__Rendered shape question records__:
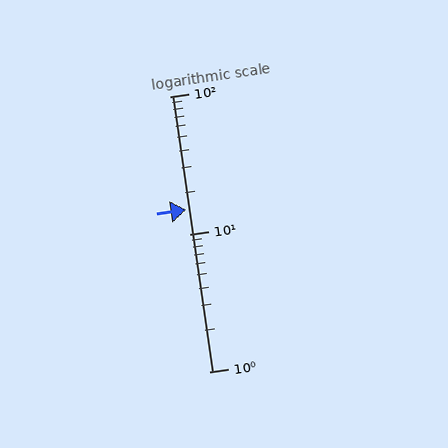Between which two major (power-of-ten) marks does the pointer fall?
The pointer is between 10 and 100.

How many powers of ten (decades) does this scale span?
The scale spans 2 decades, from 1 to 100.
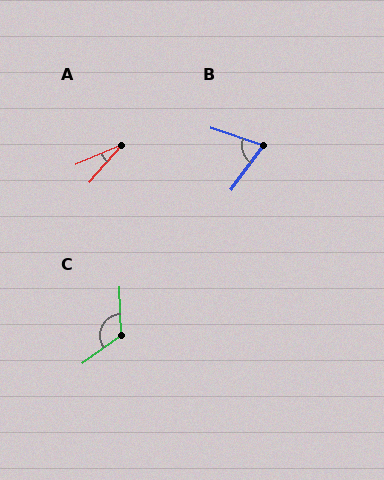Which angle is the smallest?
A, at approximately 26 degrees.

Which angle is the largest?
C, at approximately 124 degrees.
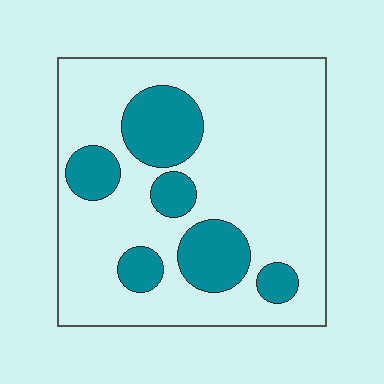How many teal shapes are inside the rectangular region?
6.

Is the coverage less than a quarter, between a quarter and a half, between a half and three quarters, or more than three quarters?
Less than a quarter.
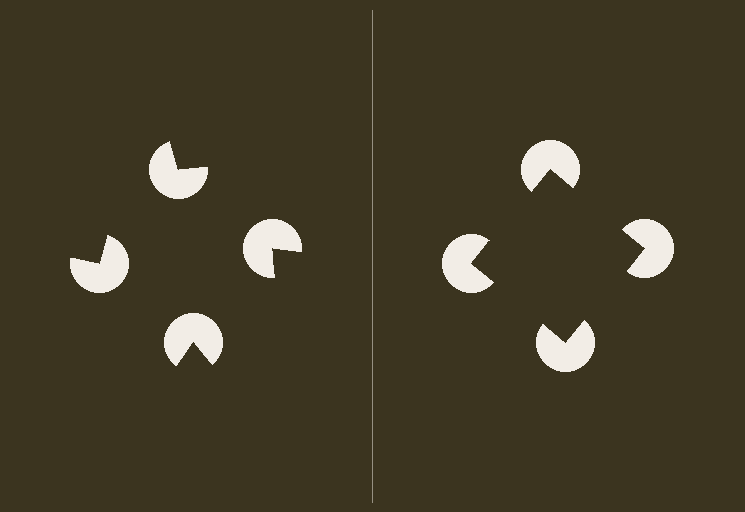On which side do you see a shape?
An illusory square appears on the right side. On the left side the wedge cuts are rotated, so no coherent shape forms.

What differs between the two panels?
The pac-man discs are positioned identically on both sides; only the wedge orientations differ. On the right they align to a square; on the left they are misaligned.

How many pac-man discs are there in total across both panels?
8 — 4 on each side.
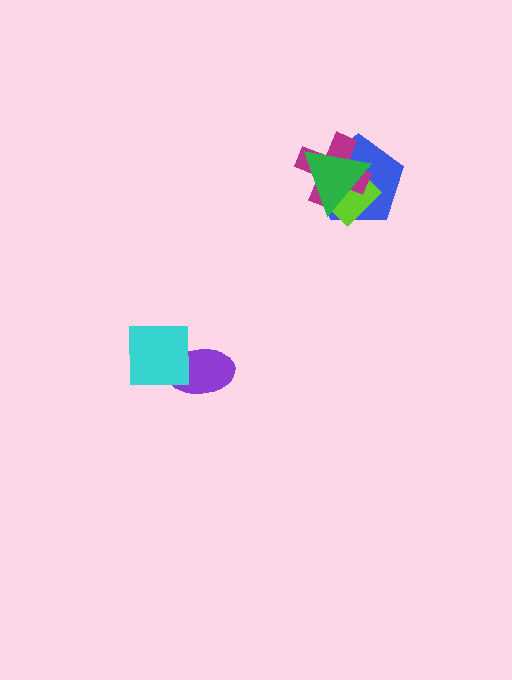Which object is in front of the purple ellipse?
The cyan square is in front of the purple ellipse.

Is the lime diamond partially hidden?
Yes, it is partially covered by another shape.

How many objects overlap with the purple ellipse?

__Stated goal__: Without the pictures, write out the whole listing above exactly as it appears.

__Full answer__:
Between which two major (power-of-ten) marks does the pointer fall?
The pointer is between 10 and 100.

How many powers of ten (decades) does this scale span?
The scale spans 2 decades, from 1 to 100.
Which angle is the smallest?
A, at approximately 26 degrees.

Which angle is the largest?
C, at approximately 124 degrees.
How many teal shapes are inside the rectangular region?
6.

Is the coverage less than a quarter, between a quarter and a half, between a half and three quarters, or more than three quarters?
Less than a quarter.
On which side do you see a shape?
An illusory square appears on the right side. On the left side the wedge cuts are rotated, so no coherent shape forms.

What differs between the two panels?
The pac-man discs are positioned identically on both sides; only the wedge orientations differ. On the right they align to a square; on the left they are misaligned.

How many pac-man discs are there in total across both panels?
8 — 4 on each side.
Which object is in front of the purple ellipse?
The cyan square is in front of the purple ellipse.

Is the lime diamond partially hidden?
Yes, it is partially covered by another shape.

How many objects overlap with the purple ellipse?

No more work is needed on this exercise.